━━━ The data
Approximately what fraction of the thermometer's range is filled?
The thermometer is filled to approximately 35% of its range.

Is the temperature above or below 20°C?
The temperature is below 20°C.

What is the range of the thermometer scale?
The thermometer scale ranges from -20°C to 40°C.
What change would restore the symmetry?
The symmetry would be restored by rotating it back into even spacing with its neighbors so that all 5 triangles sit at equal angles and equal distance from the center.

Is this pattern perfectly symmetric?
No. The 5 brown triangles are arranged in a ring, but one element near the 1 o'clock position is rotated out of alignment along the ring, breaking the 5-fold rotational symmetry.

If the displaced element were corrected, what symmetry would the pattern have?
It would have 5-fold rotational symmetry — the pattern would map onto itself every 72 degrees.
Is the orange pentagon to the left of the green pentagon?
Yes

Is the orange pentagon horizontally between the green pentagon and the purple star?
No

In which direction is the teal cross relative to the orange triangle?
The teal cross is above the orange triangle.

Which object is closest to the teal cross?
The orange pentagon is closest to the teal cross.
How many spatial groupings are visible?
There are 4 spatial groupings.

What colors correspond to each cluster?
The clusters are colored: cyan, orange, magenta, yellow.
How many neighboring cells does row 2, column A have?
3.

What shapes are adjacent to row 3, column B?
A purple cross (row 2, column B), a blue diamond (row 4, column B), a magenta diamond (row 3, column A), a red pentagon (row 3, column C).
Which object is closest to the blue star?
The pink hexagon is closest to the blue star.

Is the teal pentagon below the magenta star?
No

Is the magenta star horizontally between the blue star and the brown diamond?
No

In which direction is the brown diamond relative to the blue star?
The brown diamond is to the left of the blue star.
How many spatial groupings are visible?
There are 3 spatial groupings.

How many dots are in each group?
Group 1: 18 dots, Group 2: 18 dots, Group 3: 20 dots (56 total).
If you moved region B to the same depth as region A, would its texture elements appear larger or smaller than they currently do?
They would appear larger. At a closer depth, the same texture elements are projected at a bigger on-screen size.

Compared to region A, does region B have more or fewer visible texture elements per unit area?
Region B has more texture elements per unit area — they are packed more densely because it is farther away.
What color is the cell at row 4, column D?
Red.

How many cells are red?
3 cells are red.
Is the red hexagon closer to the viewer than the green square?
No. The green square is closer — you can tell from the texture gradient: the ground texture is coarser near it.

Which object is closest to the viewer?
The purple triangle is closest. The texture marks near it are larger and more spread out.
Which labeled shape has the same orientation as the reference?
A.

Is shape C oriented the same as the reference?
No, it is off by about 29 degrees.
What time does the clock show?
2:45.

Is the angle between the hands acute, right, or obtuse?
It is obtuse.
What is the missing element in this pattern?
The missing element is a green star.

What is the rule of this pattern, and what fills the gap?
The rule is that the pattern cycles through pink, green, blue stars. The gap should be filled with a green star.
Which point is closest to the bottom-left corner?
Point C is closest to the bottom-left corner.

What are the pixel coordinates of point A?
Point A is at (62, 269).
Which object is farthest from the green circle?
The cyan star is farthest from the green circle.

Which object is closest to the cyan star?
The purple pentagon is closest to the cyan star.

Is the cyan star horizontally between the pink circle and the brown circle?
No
━━━━━━
● Task directions
An exact reproduction of all the records is needed.

● Task result
Approximately what fraction of the thermometer's range is filled?
The thermometer is filled to approximately 35% of its range.

Is the temperature above or below 20°C?
The temperature is below 20°C.

What is the range of the thermometer scale?
The thermometer scale ranges from -20°C to 40°C.
What change would restore the symmetry?
The symmetry would be restored by rotating it back into even spacing with its neighbors so that all 5 triangles sit at equal angles and equal distance from the center.

Is this pattern perfectly symmetric?
No. The 5 brown triangles are arranged in a ring, but one element near the 1 o'clock position is rotated out of alignment along the ring, breaking the 5-fold rotational symmetry.

If the displaced element were corrected, what symmetry would the pattern have?
It would have 5-fold rotational symmetry — the pattern would map onto itself every 72 degrees.
Is the orange pentagon to the left of the green pentagon?
Yes

Is the orange pentagon horizontally between the green pentagon and the purple star?
No

In which direction is the teal cross relative to the orange triangle?
The teal cross is above the orange triangle.

Which object is closest to the teal cross?
The orange pentagon is closest to the teal cross.
How many spatial groupings are visible?
There are 4 spatial groupings.

What colors correspond to each cluster?
The clusters are colored: cyan, orange, magenta, yellow.
How many neighboring cells does row 2, column A have?
3.

What shapes are adjacent to row 3, column B?
A purple cross (row 2, column B), a blue diamond (row 4, column B), a magenta diamond (row 3, column A), a red pentagon (row 3, column C).
Which object is closest to the blue star?
The pink hexagon is closest to the blue star.

Is the teal pentagon below the magenta star?
No

Is the magenta star horizontally between the blue star and the brown diamond?
No

In which direction is the brown diamond relative to the blue star?
The brown diamond is to the left of the blue star.
How many spatial groupings are visible?
There are 3 spatial groupings.

How many dots are in each group?
Group 1: 18 dots, Group 2: 18 dots, Group 3: 20 dots (56 total).
If you moved region B to the same depth as region A, would its texture elements appear larger or smaller than they currently do?
They would appear larger. At a closer depth, the same texture elements are projected at a bigger on-screen size.

Compared to region A, does region B have more or fewer visible texture elements per unit area?
Region B has more texture elements per unit area — they are packed more densely because it is farther away.
What color is the cell at row 4, column D?
Red.

How many cells are red?
3 cells are red.
Is the red hexagon closer to the viewer than the green square?
No. The green square is closer — you can tell from the texture gradient: the ground texture is coarser near it.

Which object is closest to the viewer?
The purple triangle is closest. The texture marks near it are larger and more spread out.
Which labeled shape has the same orientation as the reference?
A.

Is shape C oriented the same as the reference?
No, it is off by about 29 degrees.
What time does the clock show?
2:45.

Is the angle between the hands acute, right, or obtuse?
It is obtuse.
What is the missing element in this pattern?
The missing element is a green star.

What is the rule of this pattern, and what fills the gap?
The rule is that the pattern cycles through pink, green, blue stars. The gap should be filled with a green star.
Which point is closest to the bottom-left corner?
Point C is closest to the bottom-left corner.

What are the pixel coordinates of point A?
Point A is at (62, 269).
Which object is farthest from the green circle?
The cyan star is farthest from the green circle.

Which object is closest to the cyan star?
The purple pentagon is closest to the cyan star.

Is the cyan star horizontally between the pink circle and the brown circle?
No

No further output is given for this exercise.